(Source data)

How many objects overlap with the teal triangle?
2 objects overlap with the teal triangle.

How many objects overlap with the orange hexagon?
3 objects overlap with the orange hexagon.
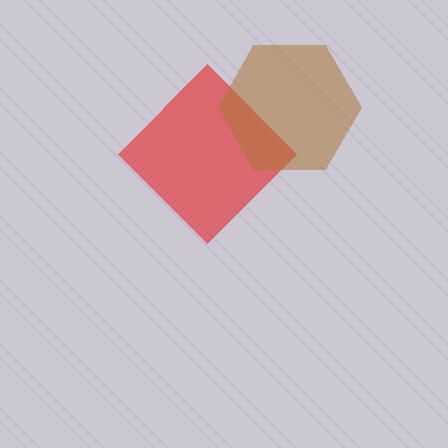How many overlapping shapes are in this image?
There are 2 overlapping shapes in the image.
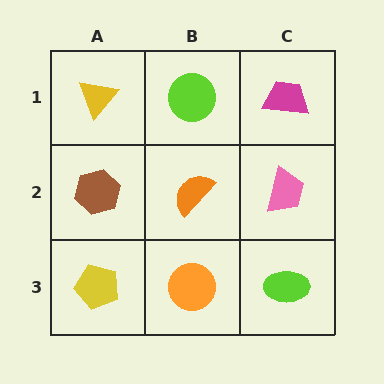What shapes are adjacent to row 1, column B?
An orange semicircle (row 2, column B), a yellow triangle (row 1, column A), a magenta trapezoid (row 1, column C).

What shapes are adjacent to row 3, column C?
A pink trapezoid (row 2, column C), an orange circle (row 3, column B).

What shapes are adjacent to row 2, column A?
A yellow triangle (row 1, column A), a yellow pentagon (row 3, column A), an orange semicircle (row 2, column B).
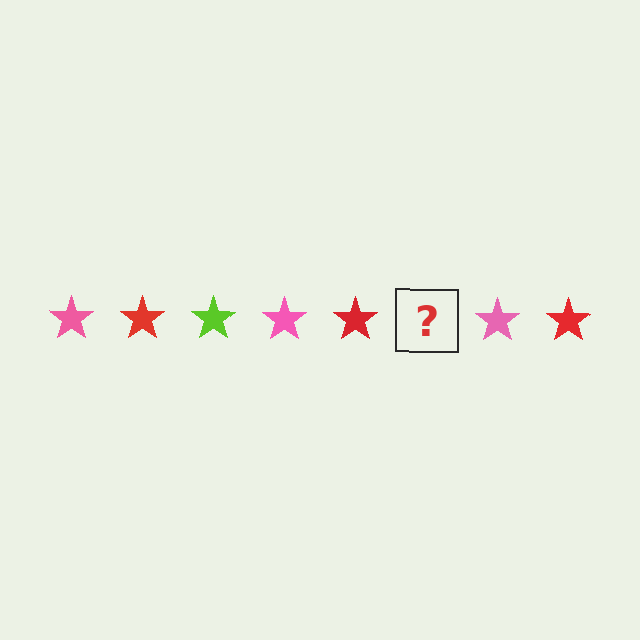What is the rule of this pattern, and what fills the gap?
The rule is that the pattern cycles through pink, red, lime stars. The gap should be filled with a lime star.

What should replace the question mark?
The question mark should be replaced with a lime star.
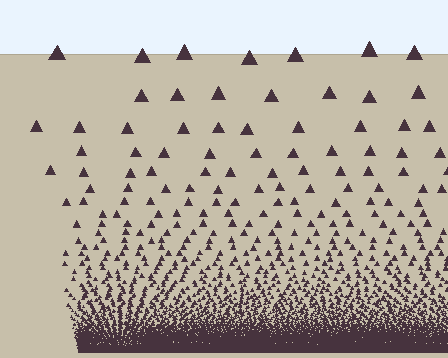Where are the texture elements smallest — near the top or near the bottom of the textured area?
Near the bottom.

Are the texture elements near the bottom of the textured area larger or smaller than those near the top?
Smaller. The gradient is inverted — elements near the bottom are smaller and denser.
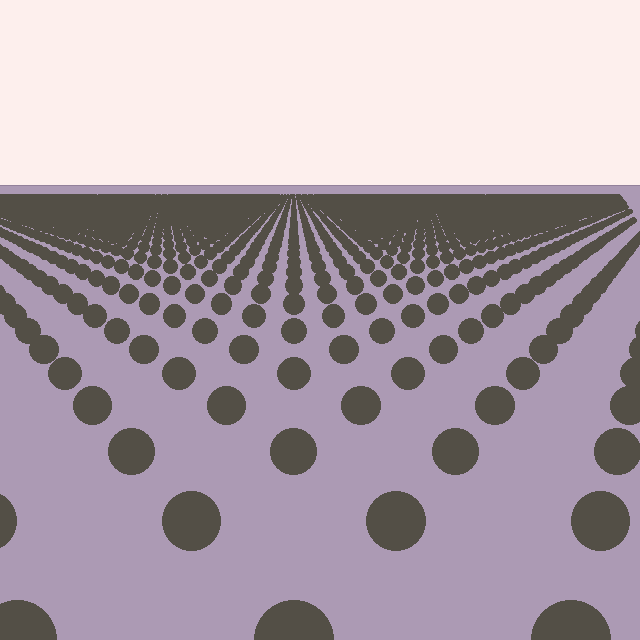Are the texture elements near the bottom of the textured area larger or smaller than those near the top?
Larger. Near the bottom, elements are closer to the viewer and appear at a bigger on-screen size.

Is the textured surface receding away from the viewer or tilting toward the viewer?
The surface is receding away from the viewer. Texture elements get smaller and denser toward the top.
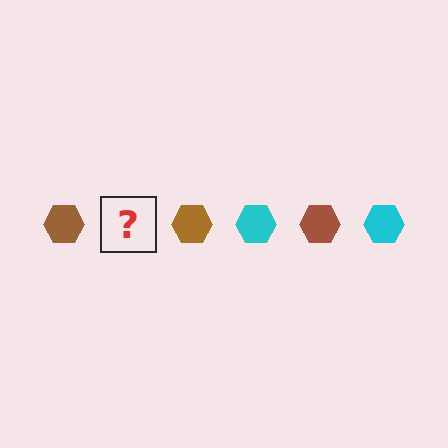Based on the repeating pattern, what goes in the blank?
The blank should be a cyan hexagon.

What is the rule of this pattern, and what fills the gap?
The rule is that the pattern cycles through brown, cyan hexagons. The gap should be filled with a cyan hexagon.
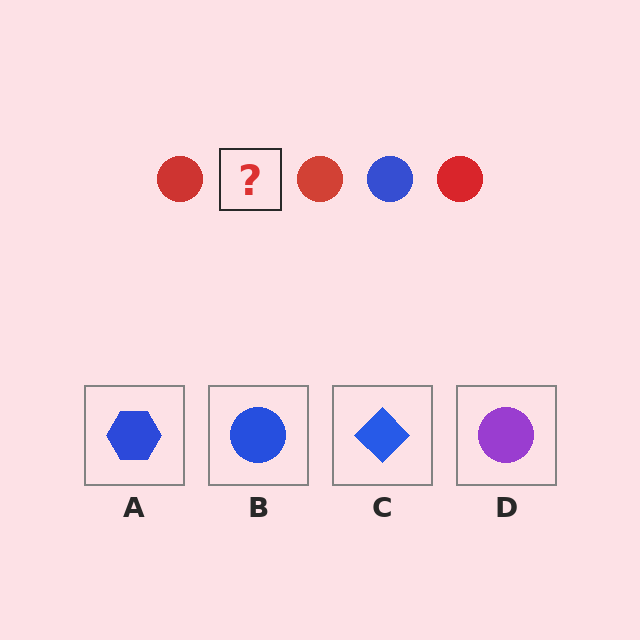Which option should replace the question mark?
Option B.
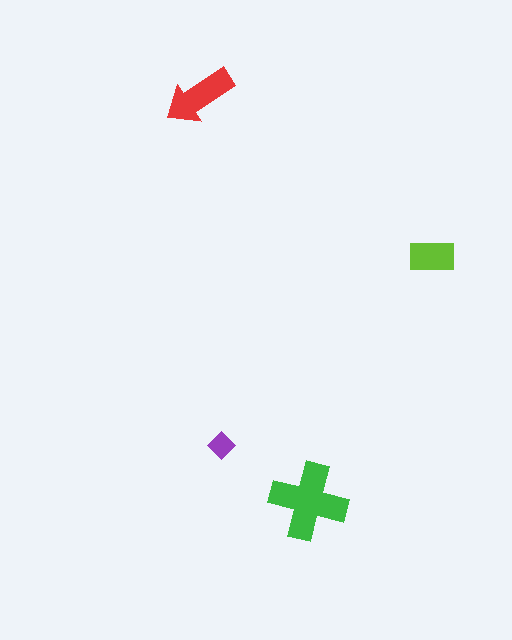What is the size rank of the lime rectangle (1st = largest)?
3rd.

--

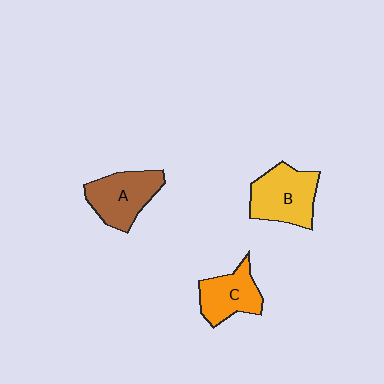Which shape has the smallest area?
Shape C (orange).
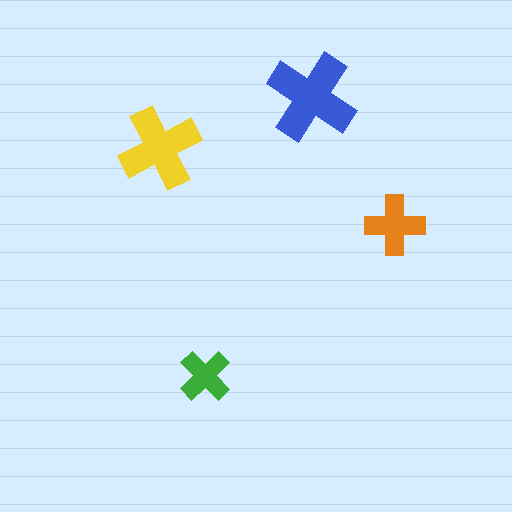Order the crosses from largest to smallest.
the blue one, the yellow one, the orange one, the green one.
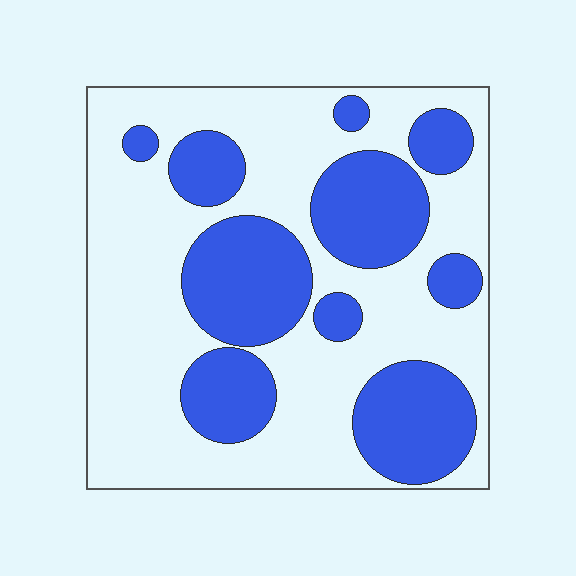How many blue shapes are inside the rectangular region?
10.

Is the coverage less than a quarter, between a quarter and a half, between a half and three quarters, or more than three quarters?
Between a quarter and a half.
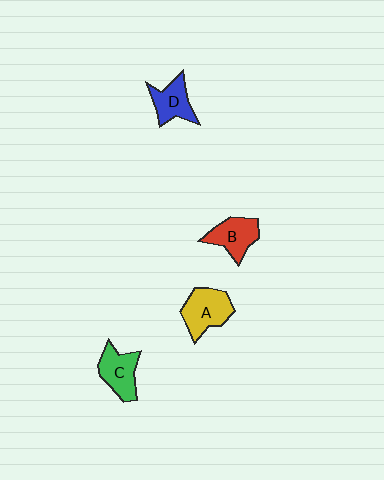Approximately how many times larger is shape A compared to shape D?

EXERCISE DETAILS
Include both the line containing "Order the crosses from largest to smallest." and the line containing "Approximately how many" when you write out everything between them, exactly. Leave the pictures out.

REPLY TO THE EXERCISE
Order the crosses from largest to smallest.
the blue one, the yellow one, the orange one, the green one.
How many blue shapes are inside the rectangular region?
10.

Is the coverage less than a quarter, between a quarter and a half, between a half and three quarters, or more than three quarters?
Between a quarter and a half.
Approximately how many times larger is shape A compared to shape D?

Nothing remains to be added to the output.